DO THIS: Restate the records in their entirety, word for word.

Stored items:

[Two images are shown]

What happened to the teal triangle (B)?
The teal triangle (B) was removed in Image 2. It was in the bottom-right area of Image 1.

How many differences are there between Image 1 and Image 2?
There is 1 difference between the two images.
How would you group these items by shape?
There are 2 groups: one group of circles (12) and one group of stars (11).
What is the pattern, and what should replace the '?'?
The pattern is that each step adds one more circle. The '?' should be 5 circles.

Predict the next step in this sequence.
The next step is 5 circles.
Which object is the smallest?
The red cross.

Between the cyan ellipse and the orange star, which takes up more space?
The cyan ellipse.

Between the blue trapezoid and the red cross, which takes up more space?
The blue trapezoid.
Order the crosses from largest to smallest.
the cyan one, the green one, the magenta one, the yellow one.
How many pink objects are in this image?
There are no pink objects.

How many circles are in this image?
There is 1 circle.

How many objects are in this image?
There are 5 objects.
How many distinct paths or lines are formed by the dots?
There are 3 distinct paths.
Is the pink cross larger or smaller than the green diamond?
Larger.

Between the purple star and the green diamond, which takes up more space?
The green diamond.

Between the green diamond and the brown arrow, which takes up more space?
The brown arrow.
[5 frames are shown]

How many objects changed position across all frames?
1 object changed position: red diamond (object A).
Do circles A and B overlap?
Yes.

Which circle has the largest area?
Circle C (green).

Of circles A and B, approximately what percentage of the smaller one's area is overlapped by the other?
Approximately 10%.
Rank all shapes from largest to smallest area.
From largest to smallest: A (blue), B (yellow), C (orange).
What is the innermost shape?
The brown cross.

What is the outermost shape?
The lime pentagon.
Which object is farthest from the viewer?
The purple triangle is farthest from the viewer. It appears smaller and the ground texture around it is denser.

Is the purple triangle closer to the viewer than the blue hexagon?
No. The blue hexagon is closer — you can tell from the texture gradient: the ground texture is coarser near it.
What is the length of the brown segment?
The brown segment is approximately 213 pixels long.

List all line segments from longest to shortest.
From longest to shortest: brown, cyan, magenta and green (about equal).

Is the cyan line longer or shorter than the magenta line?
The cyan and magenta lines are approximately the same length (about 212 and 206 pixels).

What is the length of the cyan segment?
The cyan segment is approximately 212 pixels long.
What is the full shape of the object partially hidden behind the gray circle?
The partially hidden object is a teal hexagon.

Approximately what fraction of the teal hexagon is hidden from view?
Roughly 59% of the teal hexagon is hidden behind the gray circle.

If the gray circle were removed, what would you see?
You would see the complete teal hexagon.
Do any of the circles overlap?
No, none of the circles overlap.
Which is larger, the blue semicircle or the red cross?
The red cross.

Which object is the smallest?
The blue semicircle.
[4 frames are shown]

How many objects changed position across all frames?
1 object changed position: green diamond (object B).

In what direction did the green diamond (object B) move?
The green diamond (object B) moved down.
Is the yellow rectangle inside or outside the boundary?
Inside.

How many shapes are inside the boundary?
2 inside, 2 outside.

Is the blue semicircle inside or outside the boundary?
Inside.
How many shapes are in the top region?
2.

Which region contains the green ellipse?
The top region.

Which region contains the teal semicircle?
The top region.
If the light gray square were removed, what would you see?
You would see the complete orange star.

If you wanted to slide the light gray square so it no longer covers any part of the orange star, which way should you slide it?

RESULT OF THIS TASK:
[Two images are shown]

What happened to the teal triangle (B)?
The teal triangle (B) was removed in Image 2. It was in the bottom-right area of Image 1.

How many differences are there between Image 1 and Image 2?
There is 1 difference between the two images.
How would you group these items by shape?
There are 2 groups: one group of circles (12) and one group of stars (11).
What is the pattern, and what should replace the '?'?
The pattern is that each step adds one more circle. The '?' should be 5 circles.

Predict the next step in this sequence.
The next step is 5 circles.
Which object is the smallest?
The red cross.

Between the cyan ellipse and the orange star, which takes up more space?
The cyan ellipse.

Between the blue trapezoid and the red cross, which takes up more space?
The blue trapezoid.
Order the crosses from largest to smallest.
the cyan one, the green one, the magenta one, the yellow one.
How many pink objects are in this image?
There are no pink objects.

How many circles are in this image?
There is 1 circle.

How many objects are in this image?
There are 5 objects.
How many distinct paths or lines are formed by the dots?
There are 3 distinct paths.
Is the pink cross larger or smaller than the green diamond?
Larger.

Between the purple star and the green diamond, which takes up more space?
The green diamond.

Between the green diamond and the brown arrow, which takes up more space?
The brown arrow.
[5 frames are shown]

How many objects changed position across all frames?
1 object changed position: red diamond (object A).
Do circles A and B overlap?
Yes.

Which circle has the largest area?
Circle C (green).

Of circles A and B, approximately what percentage of the smaller one's area is overlapped by the other?
Approximately 10%.
Rank all shapes from largest to smallest area.
From largest to smallest: A (blue), B (yellow), C (orange).
What is the innermost shape?
The brown cross.

What is the outermost shape?
The lime pentagon.
Which object is farthest from the viewer?
The purple triangle is farthest from the viewer. It appears smaller and the ground texture around it is denser.

Is the purple triangle closer to the viewer than the blue hexagon?
No. The blue hexagon is closer — you can tell from the texture gradient: the ground texture is coarser near it.
What is the length of the brown segment?
The brown segment is approximately 213 pixels long.

List all line segments from longest to shortest.
From longest to shortest: brown, cyan, magenta and green (about equal).

Is the cyan line longer or shorter than the magenta line?
The cyan and magenta lines are approximately the same length (about 212 and 206 pixels).

What is the length of the cyan segment?
The cyan segment is approximately 212 pixels long.
What is the full shape of the object partially hidden behind the gray circle?
The partially hidden object is a teal hexagon.

Approximately what fraction of the teal hexagon is hidden from view?
Roughly 59% of the teal hexagon is hidden behind the gray circle.

If the gray circle were removed, what would you see?
You would see the complete teal hexagon.
Do any of the circles overlap?
No, none of the circles overlap.
Which is larger, the blue semicircle or the red cross?
The red cross.

Which object is the smallest?
The blue semicircle.
[4 frames are shown]

How many objects changed position across all frames?
1 object changed position: green diamond (object B).

In what direction did the green diamond (object B) move?
The green diamond (object B) moved down.
Is the yellow rectangle inside or outside the boundary?
Inside.

How many shapes are inside the boundary?
2 inside, 2 outside.

Is the blue semicircle inside or outside the boundary?
Inside.
How many shapes are in the top region?
2.

Which region contains the green ellipse?
The top region.

Which region contains the teal semicircle?
The top region.
If the light gray square were removed, what would you see?
You would see the complete orange star.

If you wanted to slide the light gray square so it no longer covers any part of the orange star, which way should you slide it?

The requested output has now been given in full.